- _JOB_
Retype the whole listing, please, keeping every line exact and dropping the pictures.

(Geometry dataset question entries)
+ + + + +

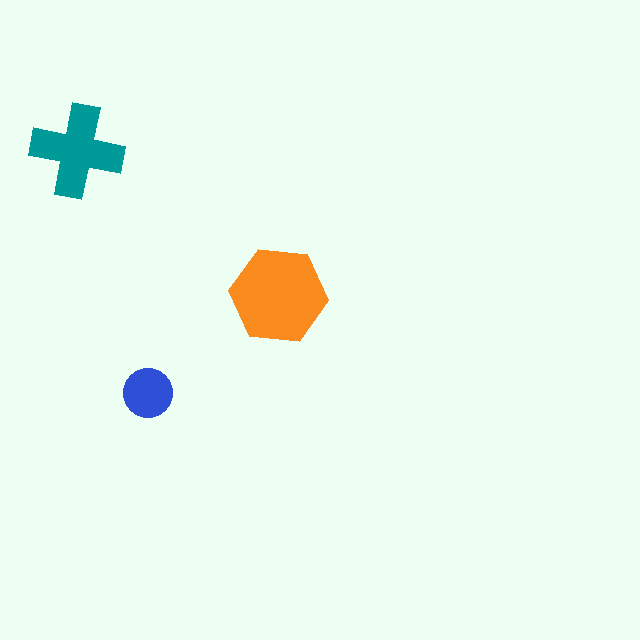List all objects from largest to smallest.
The orange hexagon, the teal cross, the blue circle.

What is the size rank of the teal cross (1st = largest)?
2nd.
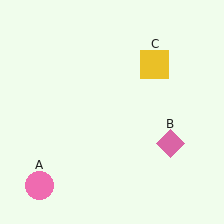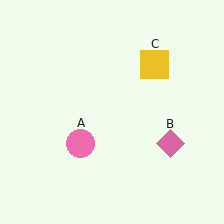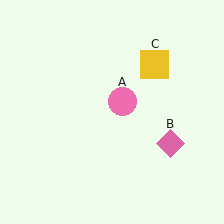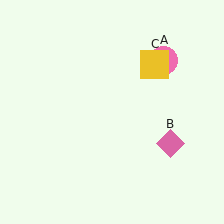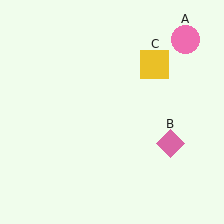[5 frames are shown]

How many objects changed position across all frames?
1 object changed position: pink circle (object A).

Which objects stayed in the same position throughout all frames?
Pink diamond (object B) and yellow square (object C) remained stationary.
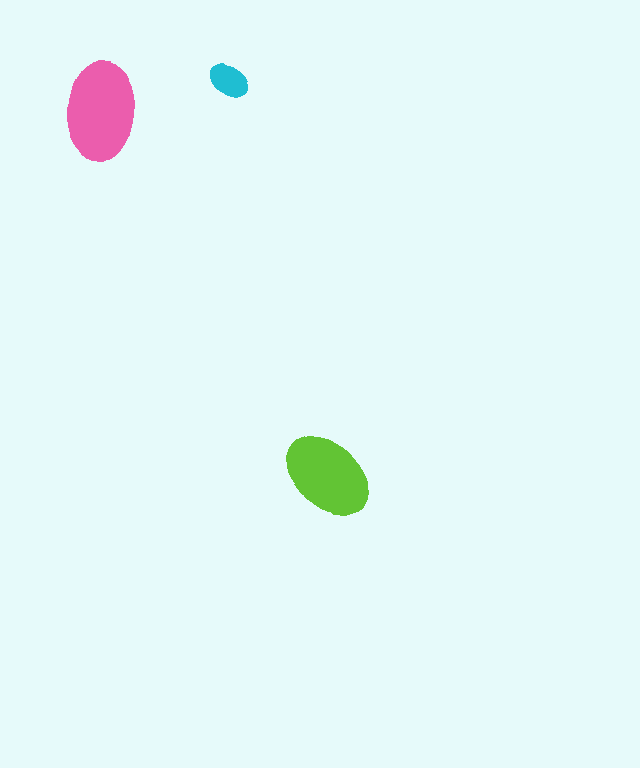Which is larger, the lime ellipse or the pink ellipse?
The pink one.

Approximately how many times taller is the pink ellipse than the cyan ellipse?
About 3 times taller.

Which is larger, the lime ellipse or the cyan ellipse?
The lime one.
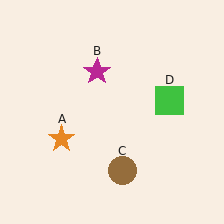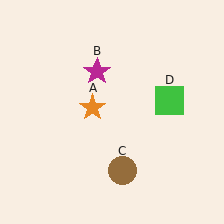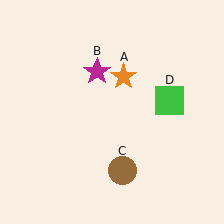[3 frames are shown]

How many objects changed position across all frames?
1 object changed position: orange star (object A).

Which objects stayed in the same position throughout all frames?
Magenta star (object B) and brown circle (object C) and green square (object D) remained stationary.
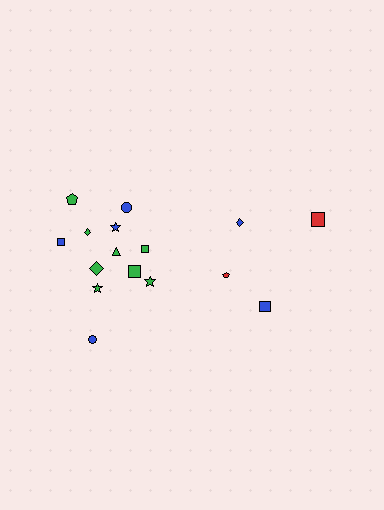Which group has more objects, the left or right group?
The left group.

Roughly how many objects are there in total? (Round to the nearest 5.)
Roughly 15 objects in total.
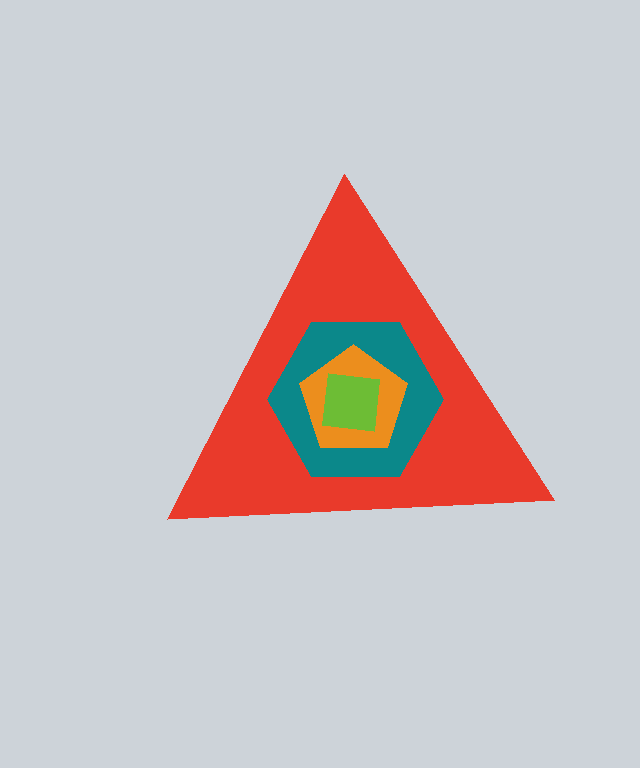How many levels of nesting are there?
4.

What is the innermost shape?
The lime square.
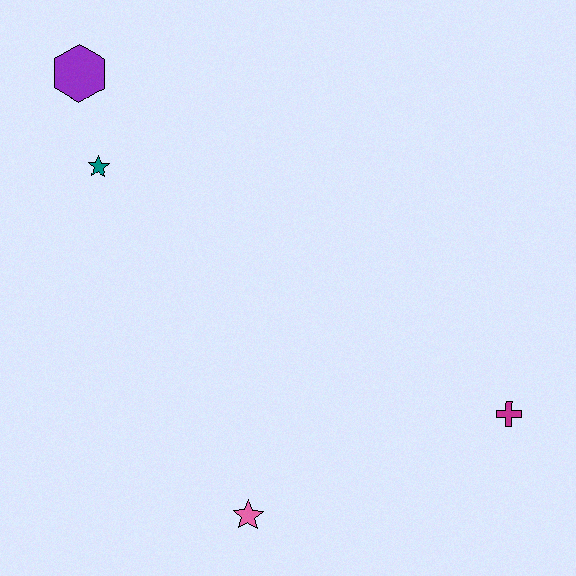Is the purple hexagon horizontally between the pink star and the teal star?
No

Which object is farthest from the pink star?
The purple hexagon is farthest from the pink star.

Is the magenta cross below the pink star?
No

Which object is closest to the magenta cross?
The pink star is closest to the magenta cross.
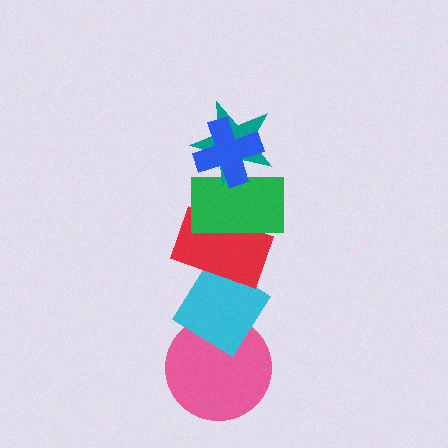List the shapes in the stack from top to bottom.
From top to bottom: the blue cross, the teal star, the green rectangle, the red rectangle, the cyan diamond, the pink circle.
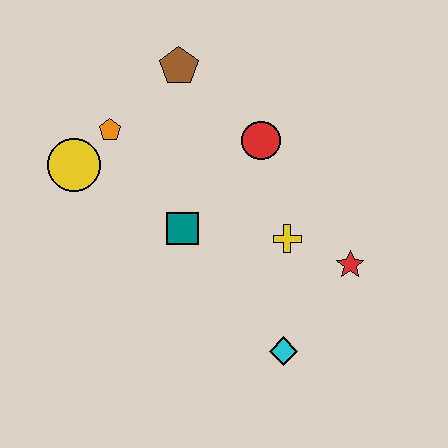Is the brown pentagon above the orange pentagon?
Yes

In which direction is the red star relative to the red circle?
The red star is below the red circle.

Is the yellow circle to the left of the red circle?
Yes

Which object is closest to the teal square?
The yellow cross is closest to the teal square.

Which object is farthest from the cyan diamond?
The brown pentagon is farthest from the cyan diamond.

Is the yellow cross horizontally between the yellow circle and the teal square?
No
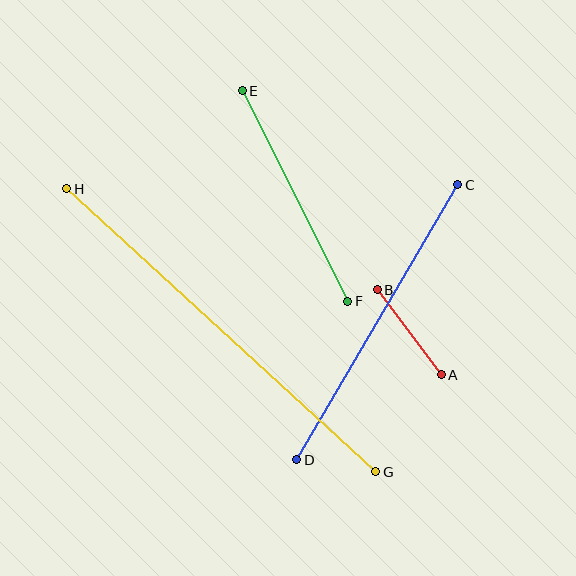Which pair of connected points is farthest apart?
Points G and H are farthest apart.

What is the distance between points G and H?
The distance is approximately 419 pixels.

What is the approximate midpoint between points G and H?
The midpoint is at approximately (221, 330) pixels.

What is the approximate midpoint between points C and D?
The midpoint is at approximately (377, 322) pixels.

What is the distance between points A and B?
The distance is approximately 106 pixels.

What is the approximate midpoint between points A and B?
The midpoint is at approximately (409, 332) pixels.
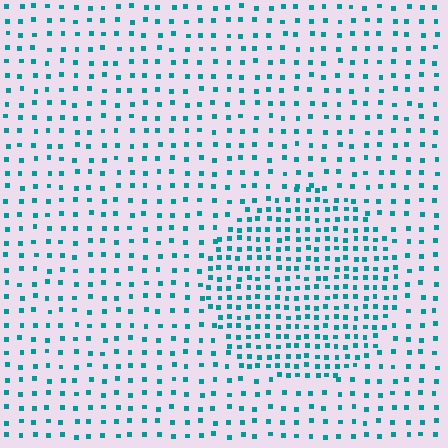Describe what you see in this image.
The image contains small teal elements arranged at two different densities. A circle-shaped region is visible where the elements are more densely packed than the surrounding area.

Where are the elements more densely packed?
The elements are more densely packed inside the circle boundary.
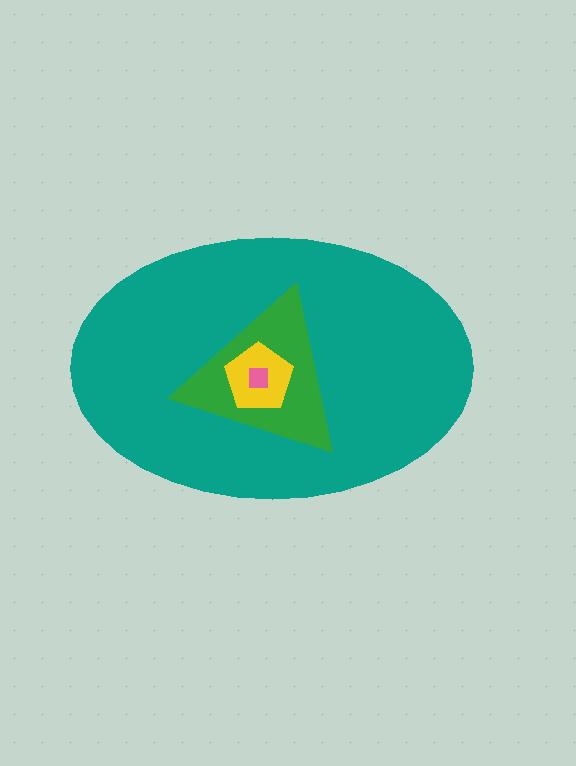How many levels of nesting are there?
4.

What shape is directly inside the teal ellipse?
The green triangle.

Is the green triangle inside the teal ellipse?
Yes.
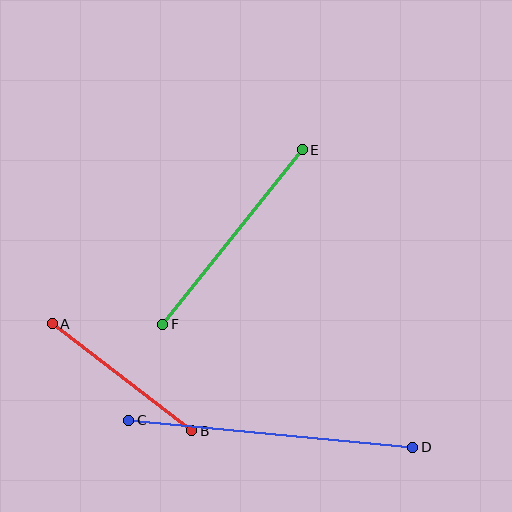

+ + + + +

- _OUTPUT_
List all objects from largest to smallest.
The orange hexagon, the teal cross, the blue circle.

What is the size rank of the teal cross (1st = largest)?
2nd.
[5 frames are shown]

How many objects changed position across all frames?
1 object changed position: pink circle (object A).

Which objects stayed in the same position throughout all frames?
Pink diamond (object B) and yellow square (object C) remained stationary.
Which is larger, the lime ellipse or the pink ellipse?
The pink one.

Approximately how many times taller is the pink ellipse than the cyan ellipse?
About 3 times taller.

Which is larger, the lime ellipse or the cyan ellipse?
The lime one.
[3 frames are shown]

How many objects changed position across all frames?
1 object changed position: orange star (object A).

Which objects stayed in the same position throughout all frames?
Magenta star (object B) and brown circle (object C) and green square (object D) remained stationary.
Which group has more objects, the left or right group?
The left group.

Roughly how many objects are there in total? (Round to the nearest 5.)
Roughly 15 objects in total.
How many levels of nesting are there?
4.

What is the innermost shape?
The lime square.
Is the purple hexagon horizontally between the pink star and the teal star?
No

Which object is farthest from the pink star?
The purple hexagon is farthest from the pink star.

Is the magenta cross below the pink star?
No

Which object is closest to the magenta cross?
The pink star is closest to the magenta cross.
List the shapes in the stack from top to bottom.
From top to bottom: the blue cross, the teal star, the green rectangle, the red rectangle, the cyan diamond, the pink circle.
Is the brown pentagon above the orange pentagon?
Yes

In which direction is the red star relative to the red circle?
The red star is below the red circle.

Is the yellow circle to the left of the red circle?
Yes

Which object is closest to the teal square?
The yellow cross is closest to the teal square.

Which object is farthest from the cyan diamond?
The brown pentagon is farthest from the cyan diamond.

Is the yellow cross horizontally between the yellow circle and the teal square?
No
Which pair of connected points is farthest apart?
Points G and H are farthest apart.

What is the distance between points G and H?
The distance is approximately 419 pixels.

What is the approximate midpoint between points G and H?
The midpoint is at approximately (221, 330) pixels.

What is the approximate midpoint between points C and D?
The midpoint is at approximately (377, 322) pixels.

What is the distance between points A and B?
The distance is approximately 106 pixels.

What is the approximate midpoint between points A and B?
The midpoint is at approximately (409, 332) pixels.
Describe what you see in this image.
The image contains small teal elements arranged at two different densities. A circle-shaped region is visible where the elements are more densely packed than the surrounding area.

Where are the elements more densely packed?
The elements are more densely packed inside the circle boundary.
How many levels of nesting are there?
4.

What shape is directly inside the teal ellipse?
The green triangle.

Is the green triangle inside the teal ellipse?
Yes.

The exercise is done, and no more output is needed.